# Record set
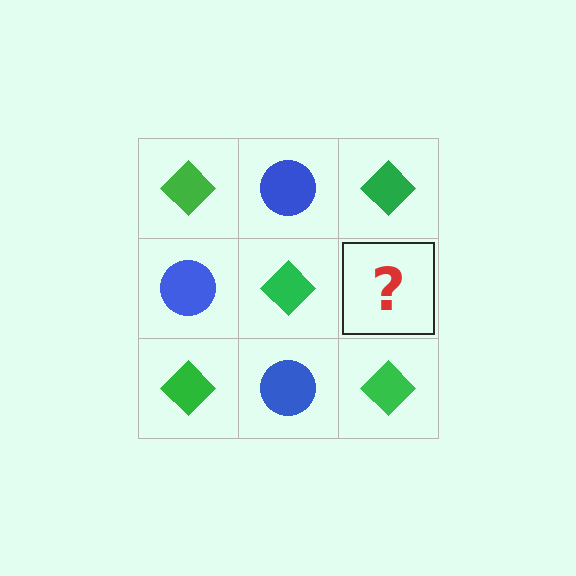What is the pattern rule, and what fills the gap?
The rule is that it alternates green diamond and blue circle in a checkerboard pattern. The gap should be filled with a blue circle.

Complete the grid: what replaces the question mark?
The question mark should be replaced with a blue circle.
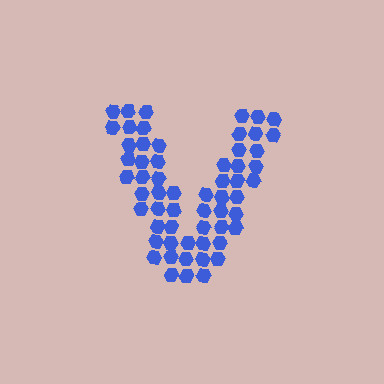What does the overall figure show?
The overall figure shows the letter V.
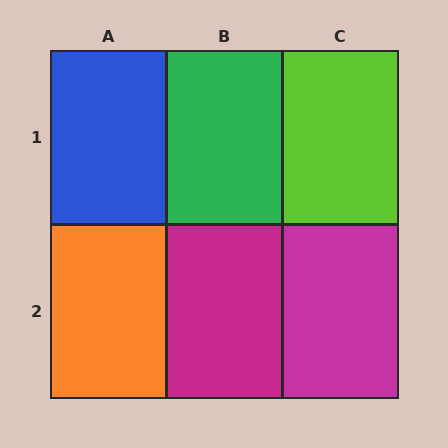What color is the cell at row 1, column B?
Green.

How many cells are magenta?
2 cells are magenta.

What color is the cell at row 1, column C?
Lime.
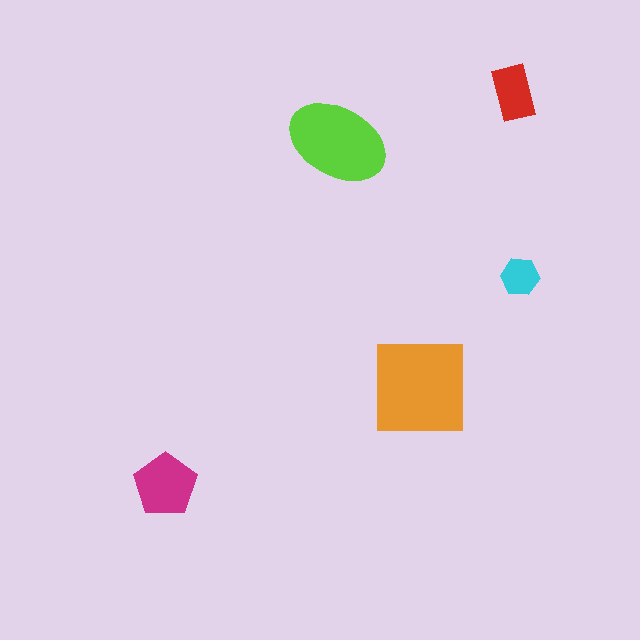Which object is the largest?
The orange square.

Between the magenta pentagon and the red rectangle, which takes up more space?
The magenta pentagon.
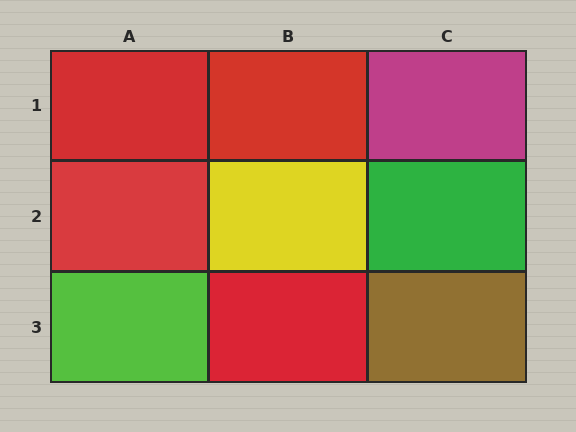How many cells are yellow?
1 cell is yellow.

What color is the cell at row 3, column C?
Brown.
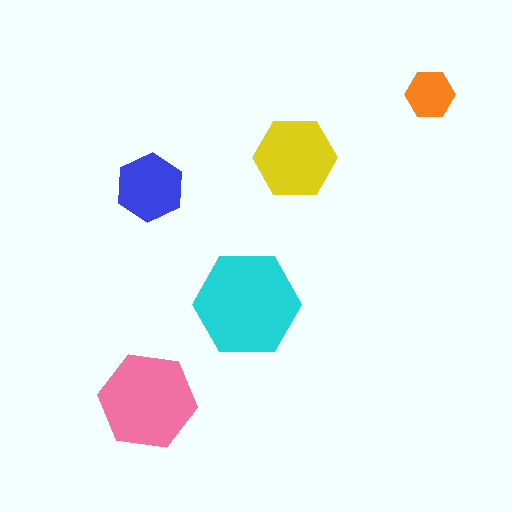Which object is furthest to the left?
The pink hexagon is leftmost.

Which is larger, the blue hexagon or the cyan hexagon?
The cyan one.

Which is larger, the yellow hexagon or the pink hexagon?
The pink one.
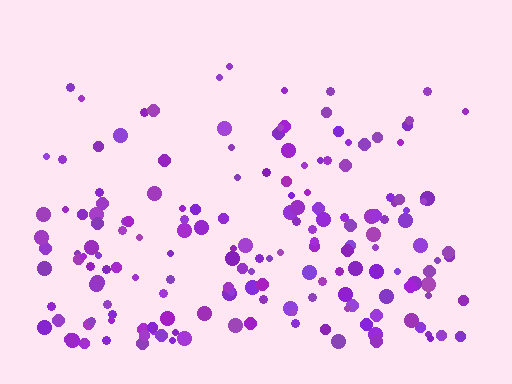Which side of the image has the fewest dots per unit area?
The top.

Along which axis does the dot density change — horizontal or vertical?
Vertical.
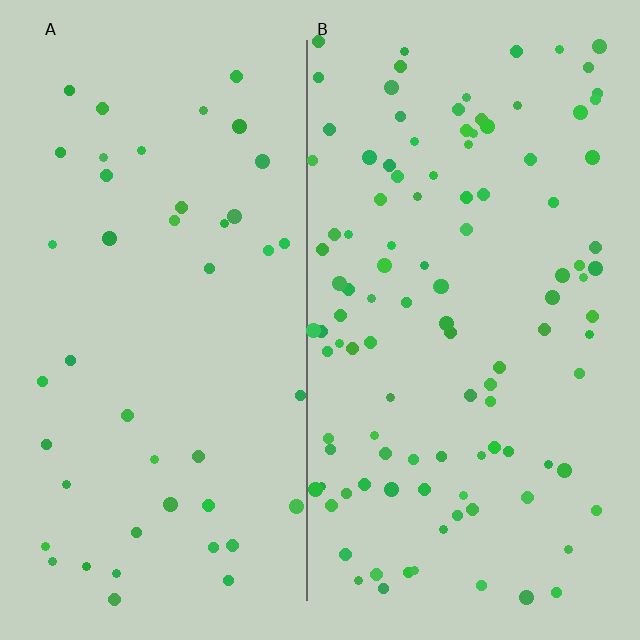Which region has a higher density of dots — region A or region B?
B (the right).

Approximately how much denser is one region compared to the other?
Approximately 2.5× — region B over region A.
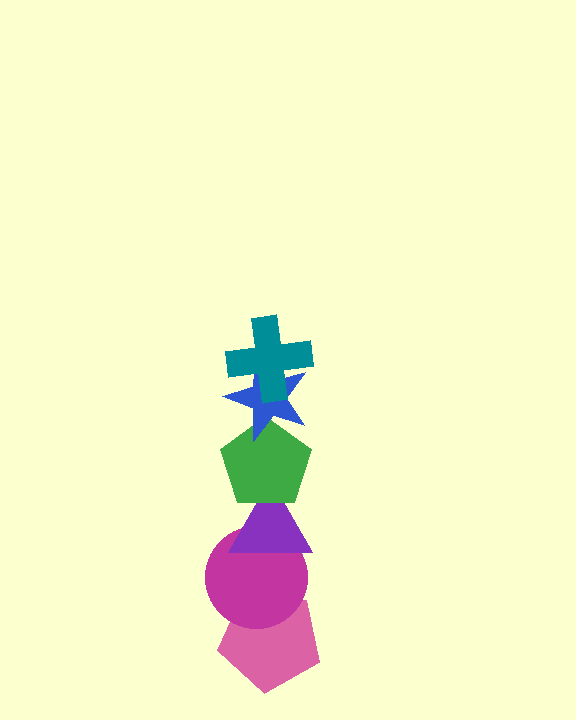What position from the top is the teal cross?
The teal cross is 1st from the top.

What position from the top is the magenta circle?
The magenta circle is 5th from the top.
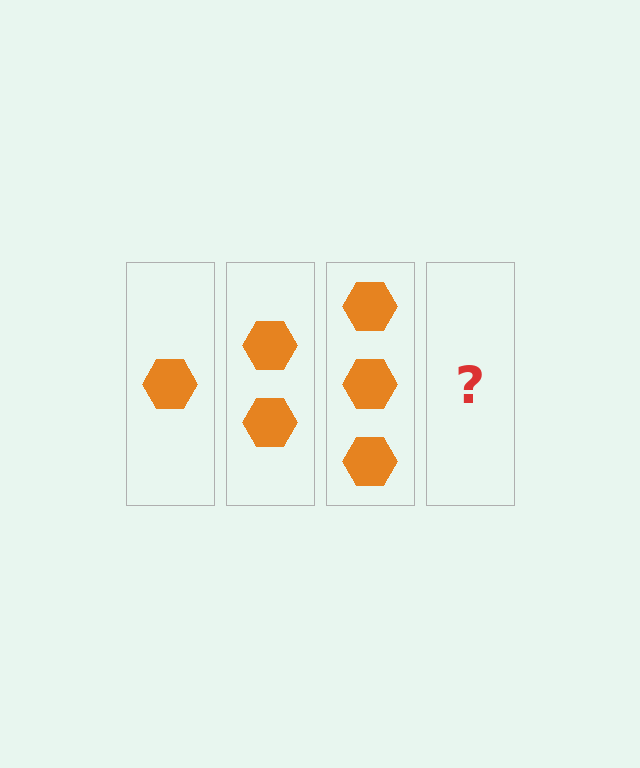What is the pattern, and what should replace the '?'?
The pattern is that each step adds one more hexagon. The '?' should be 4 hexagons.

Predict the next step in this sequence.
The next step is 4 hexagons.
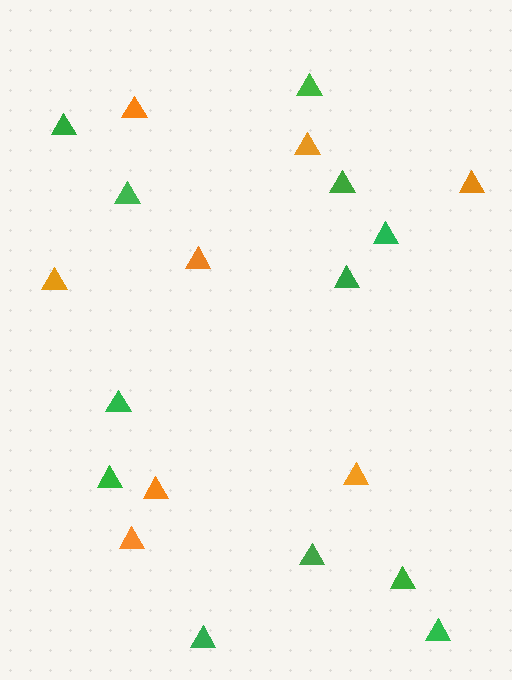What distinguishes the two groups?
There are 2 groups: one group of orange triangles (8) and one group of green triangles (12).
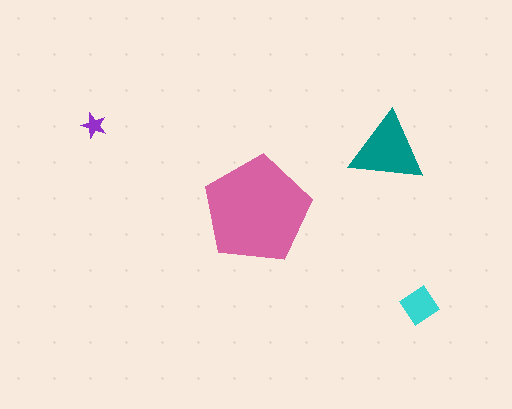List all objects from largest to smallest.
The pink pentagon, the teal triangle, the cyan diamond, the purple star.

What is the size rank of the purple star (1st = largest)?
4th.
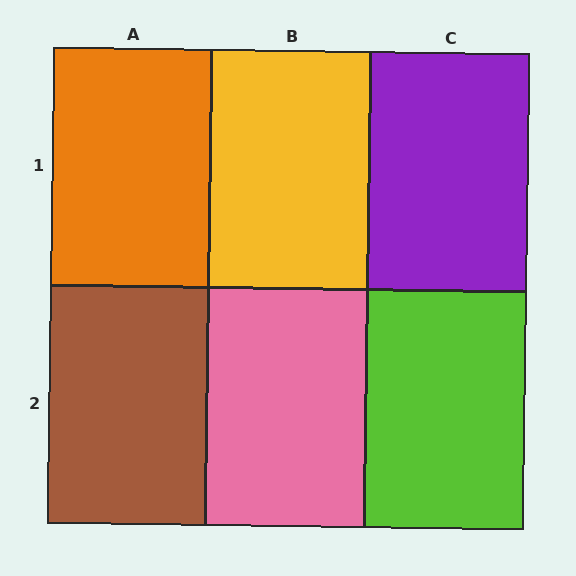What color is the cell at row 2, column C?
Lime.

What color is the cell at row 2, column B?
Pink.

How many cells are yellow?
1 cell is yellow.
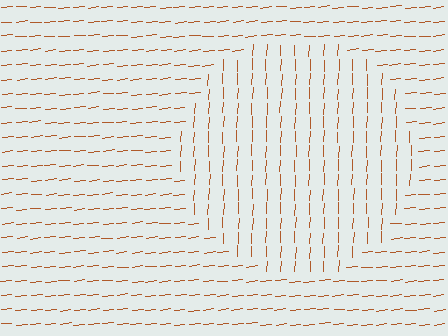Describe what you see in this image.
The image is filled with small brown line segments. A circle region in the image has lines oriented differently from the surrounding lines, creating a visible texture boundary.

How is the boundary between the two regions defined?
The boundary is defined purely by a change in line orientation (approximately 81 degrees difference). All lines are the same color and thickness.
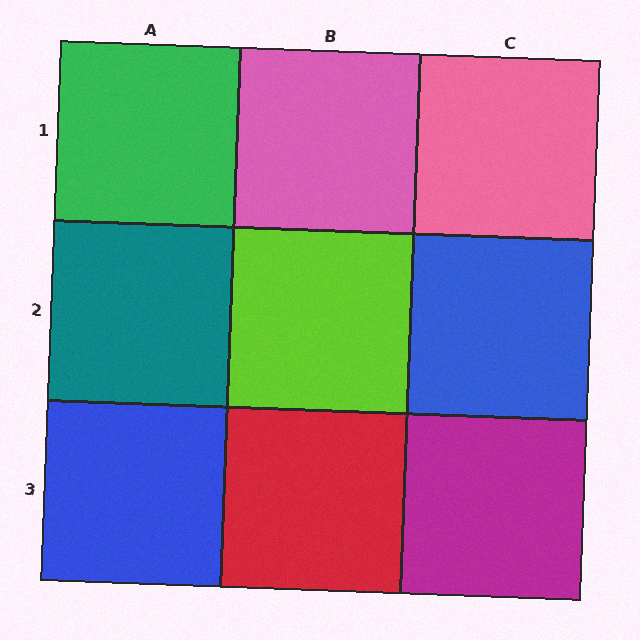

# Activity
Your answer must be exactly the lines from the one containing "How is the boundary" through the last line of the records above, both included, with every picture left out.

# Answer space
How is the boundary between the two regions defined?
The boundary is defined purely by a change in line orientation (approximately 81 degrees difference). All lines are the same color and thickness.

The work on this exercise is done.